Task directions: Repeat each entry as written, dropping any picture you find.

Materials provided:

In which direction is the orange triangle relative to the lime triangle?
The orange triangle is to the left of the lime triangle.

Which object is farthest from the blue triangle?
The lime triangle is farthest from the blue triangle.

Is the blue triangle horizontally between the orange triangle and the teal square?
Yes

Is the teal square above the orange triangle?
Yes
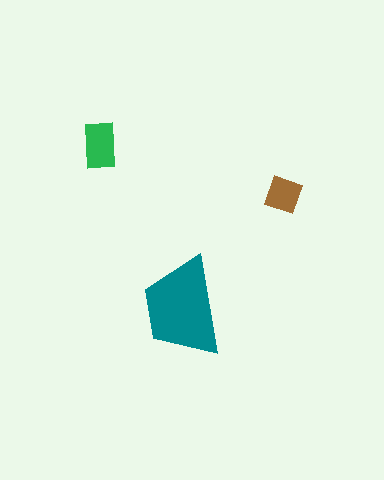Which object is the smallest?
The brown diamond.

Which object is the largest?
The teal trapezoid.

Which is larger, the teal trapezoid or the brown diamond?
The teal trapezoid.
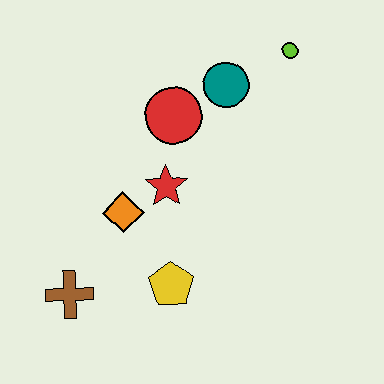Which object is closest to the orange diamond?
The red star is closest to the orange diamond.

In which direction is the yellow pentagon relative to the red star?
The yellow pentagon is below the red star.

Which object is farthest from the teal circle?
The brown cross is farthest from the teal circle.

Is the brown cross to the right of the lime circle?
No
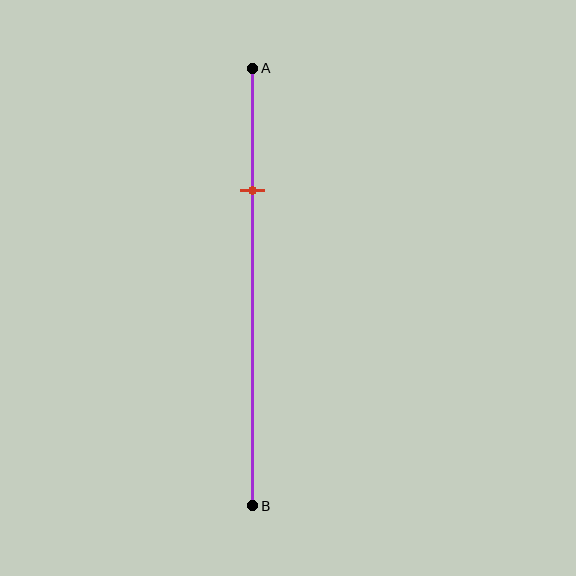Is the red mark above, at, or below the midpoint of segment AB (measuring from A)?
The red mark is above the midpoint of segment AB.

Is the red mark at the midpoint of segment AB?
No, the mark is at about 30% from A, not at the 50% midpoint.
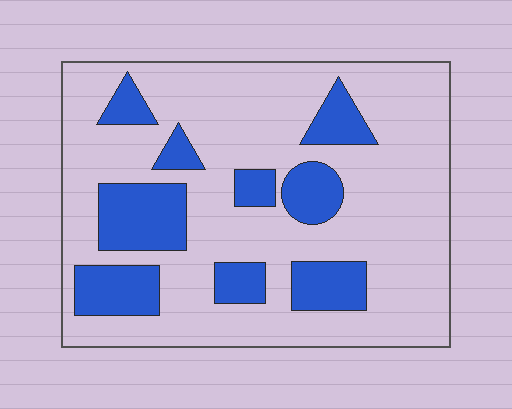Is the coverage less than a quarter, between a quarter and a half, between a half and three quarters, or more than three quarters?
Less than a quarter.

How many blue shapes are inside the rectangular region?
9.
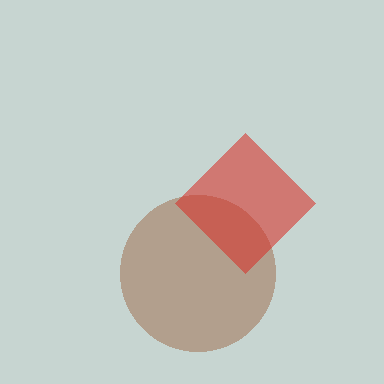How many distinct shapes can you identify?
There are 2 distinct shapes: a brown circle, a red diamond.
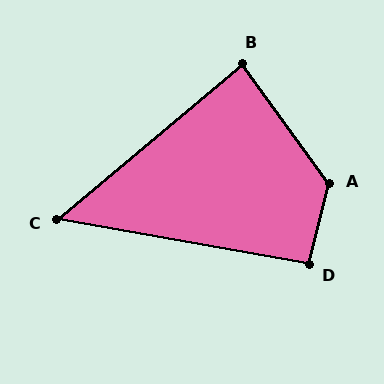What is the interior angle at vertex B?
Approximately 86 degrees (acute, close to a right angle).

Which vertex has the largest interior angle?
A, at approximately 130 degrees.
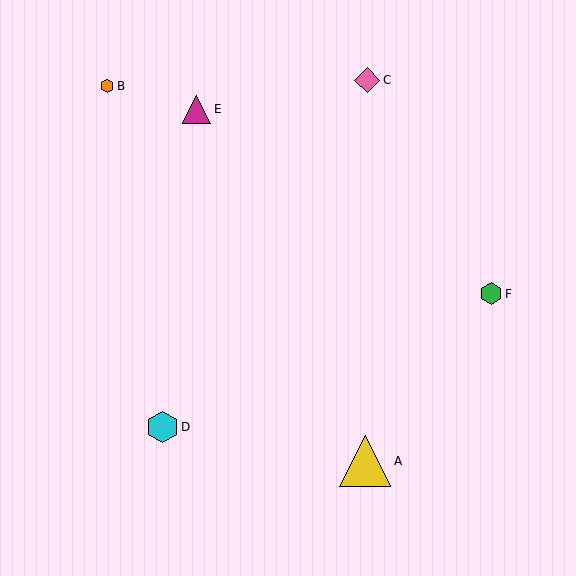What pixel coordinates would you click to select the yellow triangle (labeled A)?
Click at (365, 461) to select the yellow triangle A.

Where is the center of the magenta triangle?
The center of the magenta triangle is at (197, 109).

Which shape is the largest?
The yellow triangle (labeled A) is the largest.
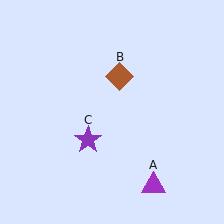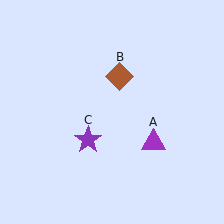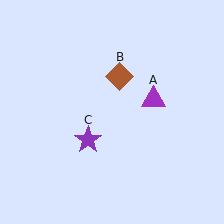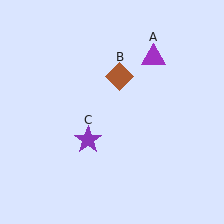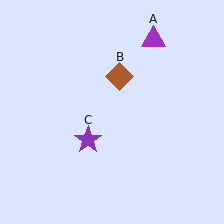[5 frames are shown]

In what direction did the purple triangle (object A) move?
The purple triangle (object A) moved up.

The result:
In which direction is the orange triangle relative to the lime triangle?
The orange triangle is to the left of the lime triangle.

Which object is farthest from the blue triangle?
The lime triangle is farthest from the blue triangle.

Is the blue triangle horizontally between the orange triangle and the teal square?
Yes

Is the teal square above the orange triangle?
Yes
Which object is the smallest?
The brown diamond.

Which object is the largest?
The teal trapezoid.

Which is larger, the teal trapezoid or the brown diamond?
The teal trapezoid.
Which object is closest to the orange diamond?
The red star is closest to the orange diamond.

In which direction is the yellow pentagon relative to the red star?
The yellow pentagon is below the red star.

Which object is farthest from the teal circle?
The brown cross is farthest from the teal circle.

Is the brown cross to the right of the lime circle?
No
Is the red mark above, at, or below the midpoint of segment AB (measuring from A)?
The red mark is above the midpoint of segment AB.

Is the red mark at the midpoint of segment AB?
No, the mark is at about 30% from A, not at the 50% midpoint.
Is the coverage less than a quarter, between a quarter and a half, between a half and three quarters, or more than three quarters?
Less than a quarter.

How many blue shapes are inside the rectangular region?
9.
How many distinct shapes can you identify?
There are 2 distinct shapes: a brown circle, a red diamond.
What is the interior angle at vertex B?
Approximately 86 degrees (acute, close to a right angle).

Which vertex has the largest interior angle?
A, at approximately 130 degrees.
What pixel coordinates would you click to select the yellow triangle (labeled A)?
Click at (365, 461) to select the yellow triangle A.

Where is the center of the magenta triangle?
The center of the magenta triangle is at (197, 109).

Which shape is the largest?
The yellow triangle (labeled A) is the largest.
[5 frames are shown]

In what direction did the purple triangle (object A) move?
The purple triangle (object A) moved up.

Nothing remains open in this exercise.